> **Short problem**: Output the material exactly, but drop every image it holds.

Simple shape dataset records
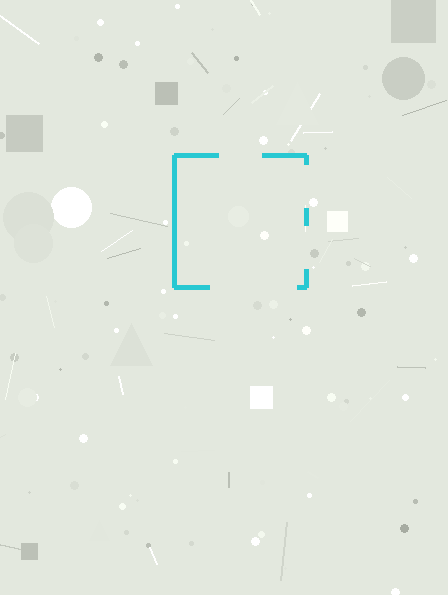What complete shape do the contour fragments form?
The contour fragments form a square.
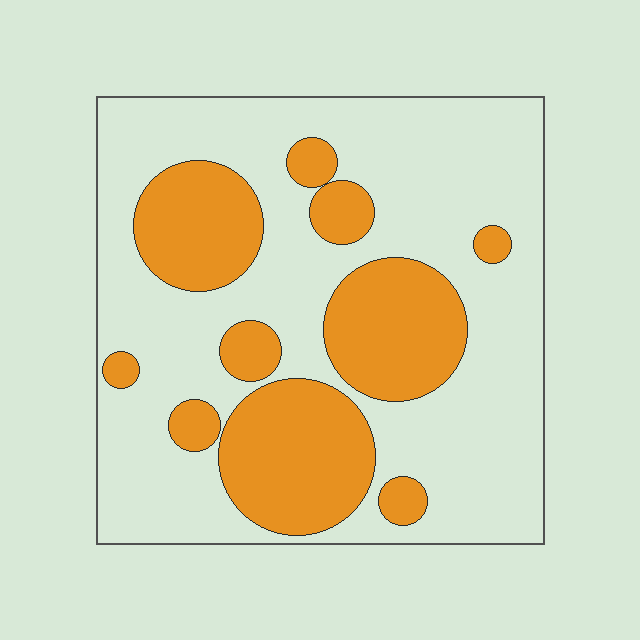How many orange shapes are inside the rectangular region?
10.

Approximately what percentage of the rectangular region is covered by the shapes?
Approximately 30%.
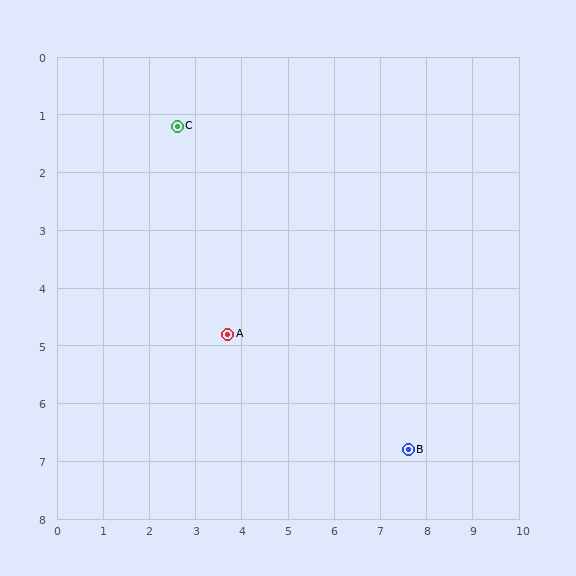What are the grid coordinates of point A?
Point A is at approximately (3.7, 4.8).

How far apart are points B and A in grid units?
Points B and A are about 4.4 grid units apart.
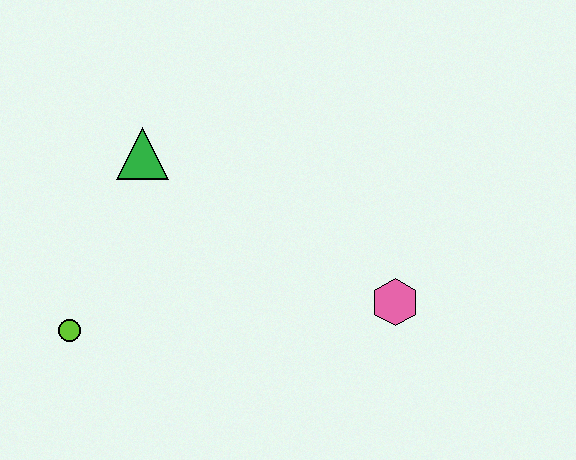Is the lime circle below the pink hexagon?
Yes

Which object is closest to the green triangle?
The lime circle is closest to the green triangle.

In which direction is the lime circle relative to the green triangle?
The lime circle is below the green triangle.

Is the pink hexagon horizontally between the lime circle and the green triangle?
No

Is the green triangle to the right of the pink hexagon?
No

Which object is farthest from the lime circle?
The pink hexagon is farthest from the lime circle.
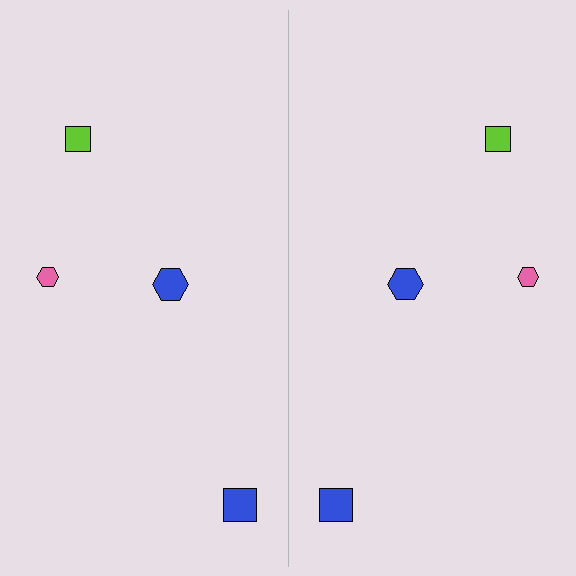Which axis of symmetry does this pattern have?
The pattern has a vertical axis of symmetry running through the center of the image.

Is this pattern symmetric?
Yes, this pattern has bilateral (reflection) symmetry.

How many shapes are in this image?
There are 8 shapes in this image.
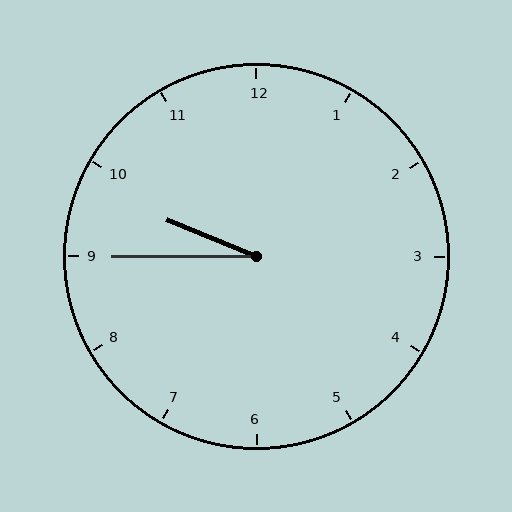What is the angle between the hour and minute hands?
Approximately 22 degrees.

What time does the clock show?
9:45.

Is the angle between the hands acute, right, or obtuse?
It is acute.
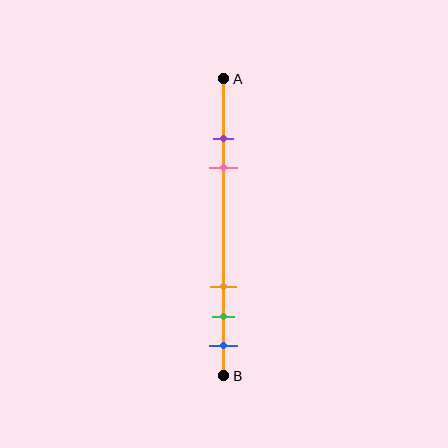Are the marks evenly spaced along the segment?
No, the marks are not evenly spaced.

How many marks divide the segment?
There are 5 marks dividing the segment.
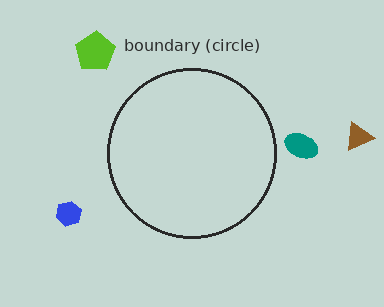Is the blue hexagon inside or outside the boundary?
Outside.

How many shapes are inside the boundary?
0 inside, 4 outside.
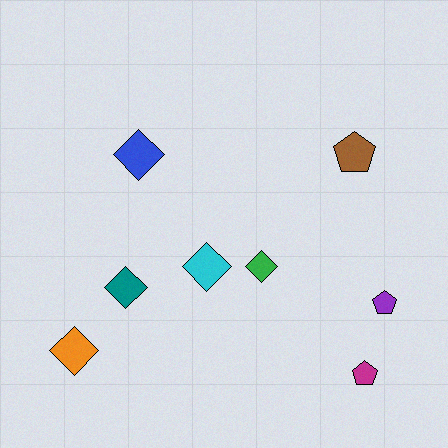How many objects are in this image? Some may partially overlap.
There are 8 objects.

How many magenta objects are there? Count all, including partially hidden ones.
There is 1 magenta object.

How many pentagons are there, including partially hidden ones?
There are 3 pentagons.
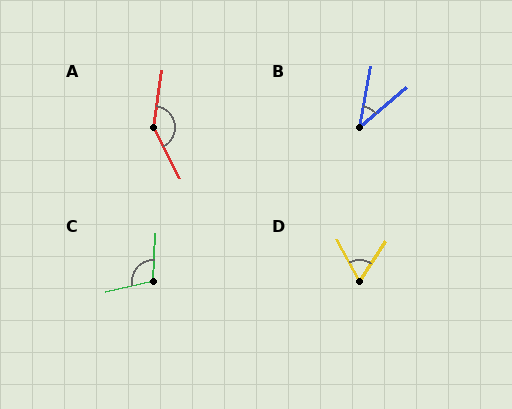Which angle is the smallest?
B, at approximately 40 degrees.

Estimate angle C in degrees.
Approximately 106 degrees.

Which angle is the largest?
A, at approximately 144 degrees.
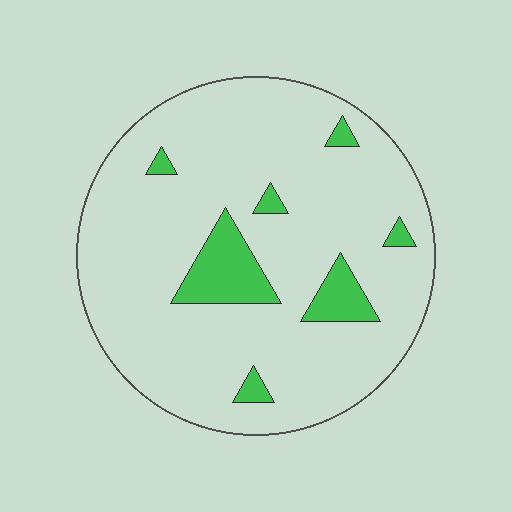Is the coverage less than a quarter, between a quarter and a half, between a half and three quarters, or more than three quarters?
Less than a quarter.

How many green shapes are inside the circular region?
7.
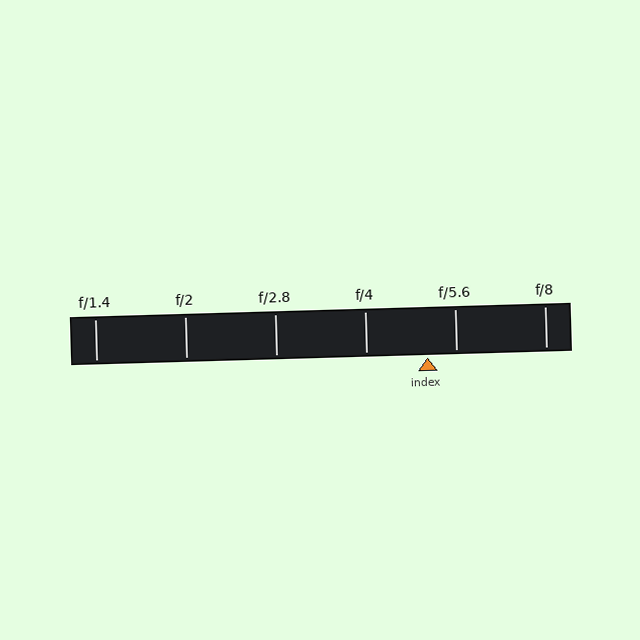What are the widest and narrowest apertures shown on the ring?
The widest aperture shown is f/1.4 and the narrowest is f/8.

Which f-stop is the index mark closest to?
The index mark is closest to f/5.6.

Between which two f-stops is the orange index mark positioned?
The index mark is between f/4 and f/5.6.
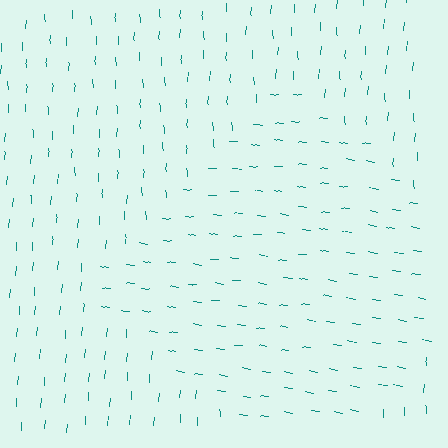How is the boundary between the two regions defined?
The boundary is defined purely by a change in line orientation (approximately 84 degrees difference). All lines are the same color and thickness.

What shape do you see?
I see a diamond.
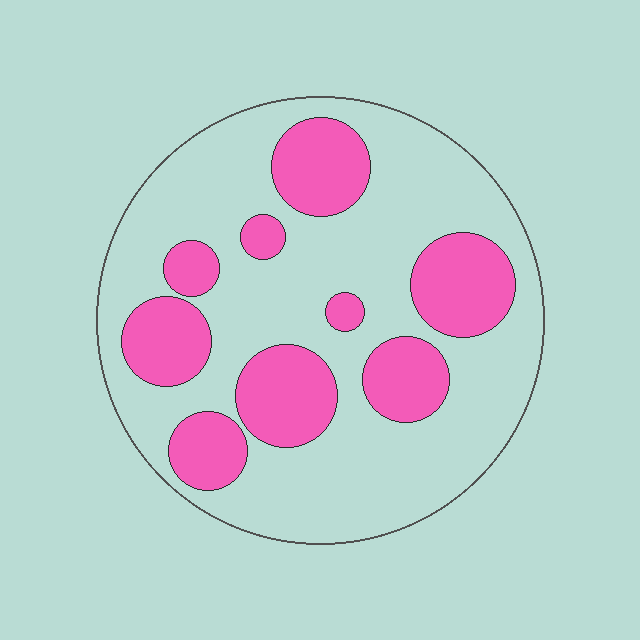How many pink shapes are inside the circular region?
9.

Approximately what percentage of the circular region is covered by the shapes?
Approximately 30%.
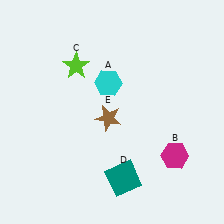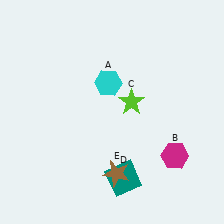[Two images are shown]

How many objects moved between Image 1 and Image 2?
2 objects moved between the two images.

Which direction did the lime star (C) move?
The lime star (C) moved down and to the right.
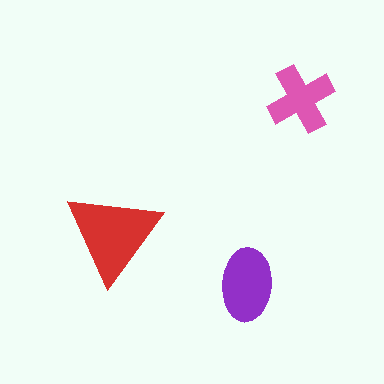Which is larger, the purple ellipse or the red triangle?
The red triangle.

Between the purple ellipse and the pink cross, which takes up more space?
The purple ellipse.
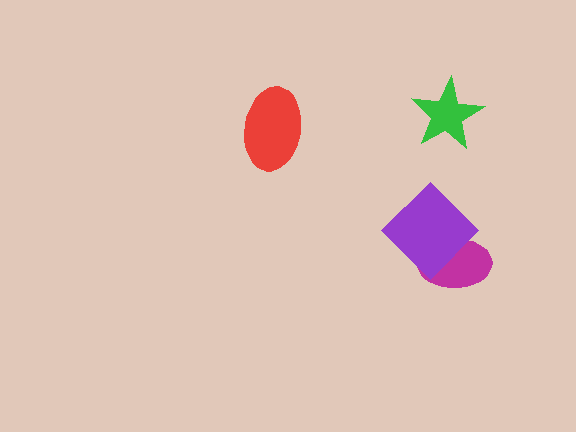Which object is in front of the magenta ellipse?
The purple diamond is in front of the magenta ellipse.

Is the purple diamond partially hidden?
No, no other shape covers it.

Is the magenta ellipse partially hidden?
Yes, it is partially covered by another shape.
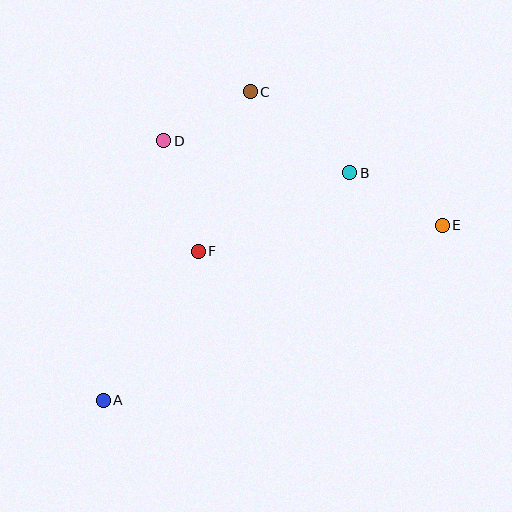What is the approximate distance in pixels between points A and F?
The distance between A and F is approximately 177 pixels.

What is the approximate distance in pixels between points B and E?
The distance between B and E is approximately 106 pixels.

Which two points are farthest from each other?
Points A and E are farthest from each other.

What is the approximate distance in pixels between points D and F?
The distance between D and F is approximately 116 pixels.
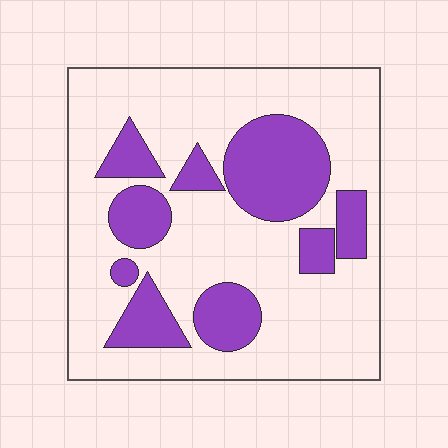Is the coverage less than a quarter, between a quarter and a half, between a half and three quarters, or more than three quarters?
Between a quarter and a half.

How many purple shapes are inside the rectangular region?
9.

> **The response**:
What complete shape do the contour fragments form?
The contour fragments form a square.
How many orange shapes are inside the rectangular region?
10.

Approximately what percentage of the rectangular region is covered by the shapes?
Approximately 30%.
What are the grid coordinates of point A?
Point A is at approximately (3.7, 4.8).

How far apart are points B and A in grid units?
Points B and A are about 4.4 grid units apart.
Is the lime circle below the pink hexagon?
Yes

Which object is closest to the green triangle?
The lime circle is closest to the green triangle.

In which direction is the lime circle relative to the green triangle?
The lime circle is below the green triangle.

Is the pink hexagon horizontally between the lime circle and the green triangle?
No

Is the green triangle to the right of the pink hexagon?
No

Which object is farthest from the lime circle?
The pink hexagon is farthest from the lime circle.
Which axis of symmetry does this pattern have?
The pattern has a vertical axis of symmetry running through the center of the image.

Is this pattern symmetric?
Yes, this pattern has bilateral (reflection) symmetry.

How many shapes are in this image?
There are 8 shapes in this image.
What is the angle between the hour and minute hands?
Approximately 22 degrees.

What time does the clock show?
9:45.

Is the angle between the hands acute, right, or obtuse?
It is acute.
Are the marks evenly spaced along the segment?
No, the marks are not evenly spaced.

How many marks divide the segment?
There are 5 marks dividing the segment.
Is the blue hexagon inside or outside the boundary?
Outside.

How many shapes are inside the boundary?
0 inside, 4 outside.
How many objects are in this image? Some may partially overlap.
There are 8 objects.

How many magenta objects are there? Count all, including partially hidden ones.
There is 1 magenta object.

How many pentagons are there, including partially hidden ones?
There are 3 pentagons.
Which angle is the smallest?
B, at approximately 40 degrees.

Estimate angle C in degrees.
Approximately 106 degrees.

Which angle is the largest?
A, at approximately 144 degrees.
Is the coverage less than a quarter, between a quarter and a half, between a half and three quarters, or more than three quarters?
Less than a quarter.

How many green shapes are inside the circular region?
7.
What are the widest and narrowest apertures shown on the ring?
The widest aperture shown is f/1.4 and the narrowest is f/8.

Which f-stop is the index mark closest to?
The index mark is closest to f/5.6.

Between which two f-stops is the orange index mark positioned?
The index mark is between f/4 and f/5.6.
How is the boundary between the two regions defined?
The boundary is defined purely by a change in line orientation (approximately 84 degrees difference). All lines are the same color and thickness.

What shape do you see?
I see a diamond.
How many pink shapes are inside the circular region?
9.

Approximately what percentage of the circular region is covered by the shapes?
Approximately 30%.
[Two images are shown]

How many objects moved between Image 1 and Image 2?
2 objects moved between the two images.

Which direction did the lime star (C) move?
The lime star (C) moved down and to the right.
Which is larger, the purple ellipse or the red triangle?
The red triangle.

Between the purple ellipse and the pink cross, which takes up more space?
The purple ellipse.
Which object is in front of the magenta ellipse?
The purple diamond is in front of the magenta ellipse.

Is the purple diamond partially hidden?
No, no other shape covers it.

Is the magenta ellipse partially hidden?
Yes, it is partially covered by another shape.
What is the approximate distance in pixels between points A and F?
The distance between A and F is approximately 177 pixels.

What is the approximate distance in pixels between points B and E?
The distance between B and E is approximately 106 pixels.

Which two points are farthest from each other?
Points A and E are farthest from each other.

What is the approximate distance in pixels between points D and F?
The distance between D and F is approximately 116 pixels.
Is the coverage less than a quarter, between a quarter and a half, between a half and three quarters, or more than three quarters?
Between a quarter and a half.

How many purple shapes are inside the rectangular region?
9.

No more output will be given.